BEGIN
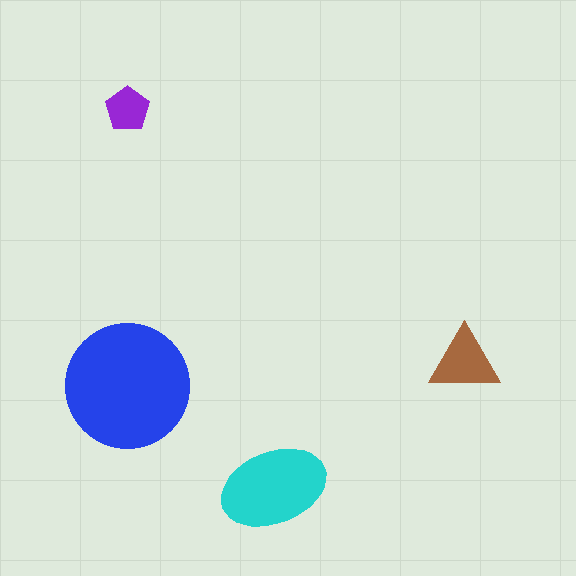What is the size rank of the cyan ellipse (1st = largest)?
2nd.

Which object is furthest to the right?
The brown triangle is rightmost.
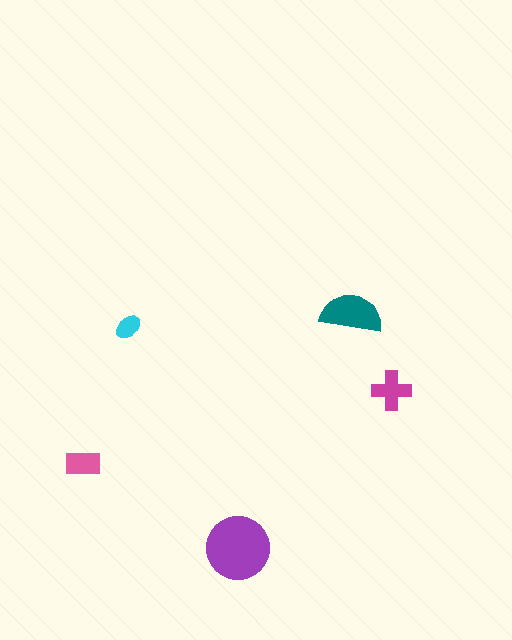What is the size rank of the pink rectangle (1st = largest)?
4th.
END
» Problem to solve:
Omit all pictures and write out, exactly, only the lines from the line containing "What is the size rank of the pink" through the last line of the entries above.

» Exercise output:
What is the size rank of the pink rectangle (1st = largest)?
4th.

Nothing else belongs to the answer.